» **OBJECTIVE**
Exactly the lines from the line containing "Does this pattern have rotational symmetry?" through the line containing "How many shapes" are to be echoed, with both included and pictures left out.

» **SUPPLIED MATERIAL**
————————
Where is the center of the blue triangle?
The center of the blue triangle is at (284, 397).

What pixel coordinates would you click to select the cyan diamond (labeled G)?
————————
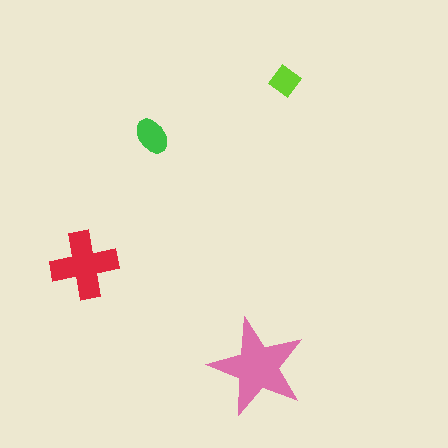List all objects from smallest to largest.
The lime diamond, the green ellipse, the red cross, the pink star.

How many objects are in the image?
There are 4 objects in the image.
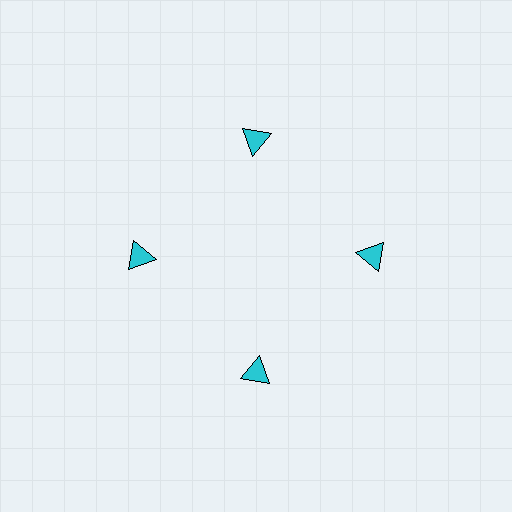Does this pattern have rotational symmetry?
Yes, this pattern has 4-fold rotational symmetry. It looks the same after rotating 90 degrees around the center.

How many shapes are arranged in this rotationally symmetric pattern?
————————
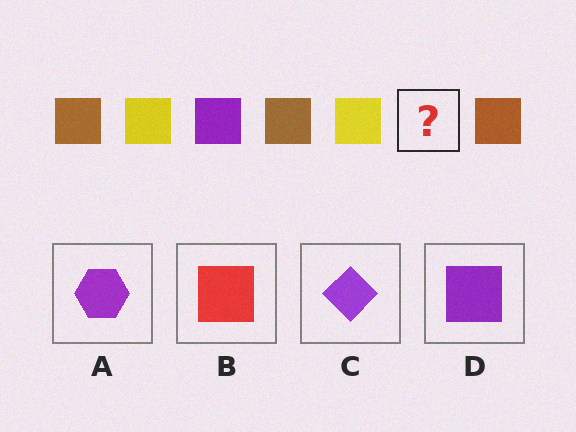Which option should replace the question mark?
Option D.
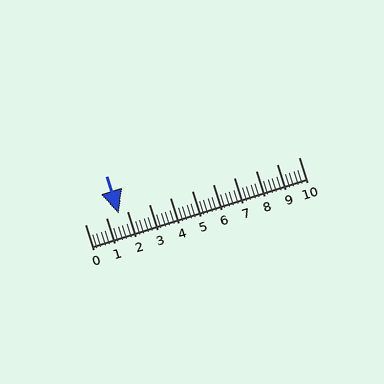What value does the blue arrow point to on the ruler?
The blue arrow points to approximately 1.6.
————————
» **WRITTEN SOLUTION**
Does this pattern have rotational symmetry?
Yes, this pattern has 4-fold rotational symmetry. It looks the same after rotating 90 degrees around the center.

How many shapes are arranged in this rotationally symmetric pattern?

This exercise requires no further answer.